STATED EXERCISE: Without the pictures, write out all the lines below exactly as they appear.
#### GIVEN DATA ####
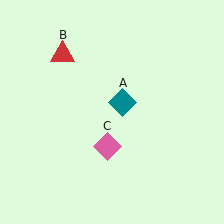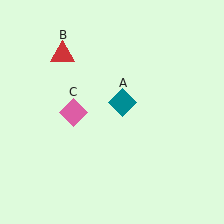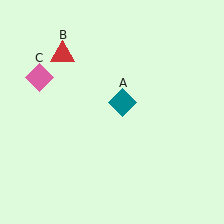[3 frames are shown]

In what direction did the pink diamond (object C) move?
The pink diamond (object C) moved up and to the left.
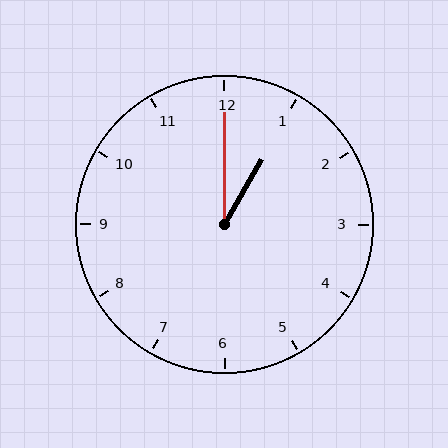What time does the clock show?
1:00.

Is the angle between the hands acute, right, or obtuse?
It is acute.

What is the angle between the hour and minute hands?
Approximately 30 degrees.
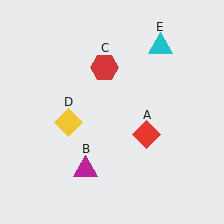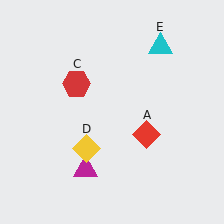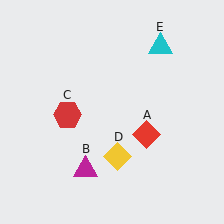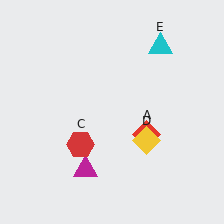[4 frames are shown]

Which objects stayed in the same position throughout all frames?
Red diamond (object A) and magenta triangle (object B) and cyan triangle (object E) remained stationary.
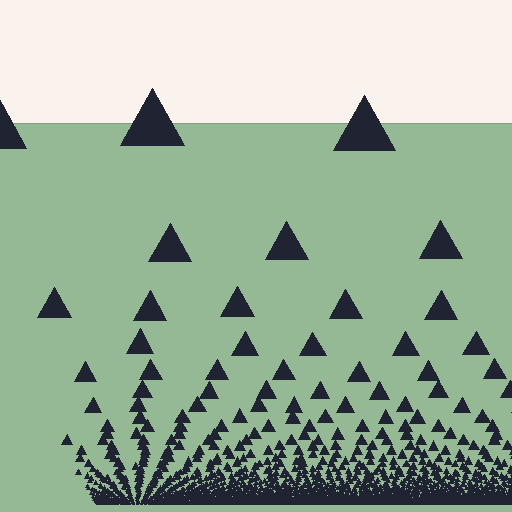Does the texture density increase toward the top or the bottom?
Density increases toward the bottom.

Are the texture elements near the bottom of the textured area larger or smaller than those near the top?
Smaller. The gradient is inverted — elements near the bottom are smaller and denser.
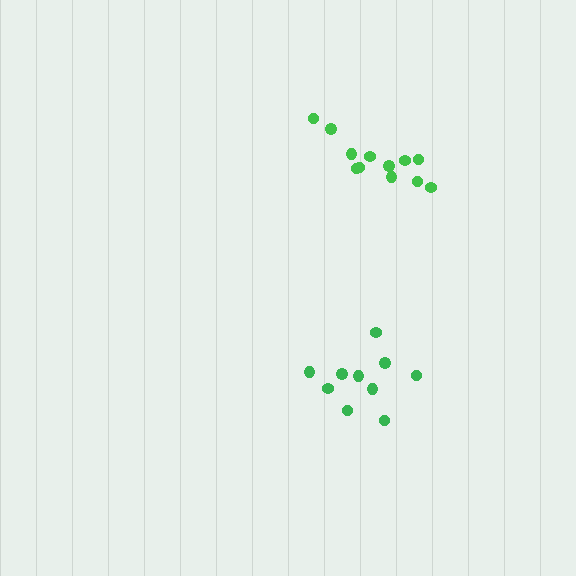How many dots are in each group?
####
EXERCISE SOLUTION:
[3 frames are shown]

In what direction did the pink diamond (object C) move?
The pink diamond (object C) moved up and to the left.
What time does the clock show?
1:00.

Is the angle between the hands acute, right, or obtuse?
It is acute.

What is the angle between the hour and minute hands?
Approximately 30 degrees.
[4 frames are shown]

Which objects stayed in the same position throughout all frames?
Red diamond (object A) and magenta triangle (object B) and cyan triangle (object E) remained stationary.
Does the texture density increase toward the top or the bottom?
Density increases toward the bottom.

Are the texture elements near the bottom of the textured area larger or smaller than those near the top?
Smaller. The gradient is inverted — elements near the bottom are smaller and denser.
How many dots are in each group?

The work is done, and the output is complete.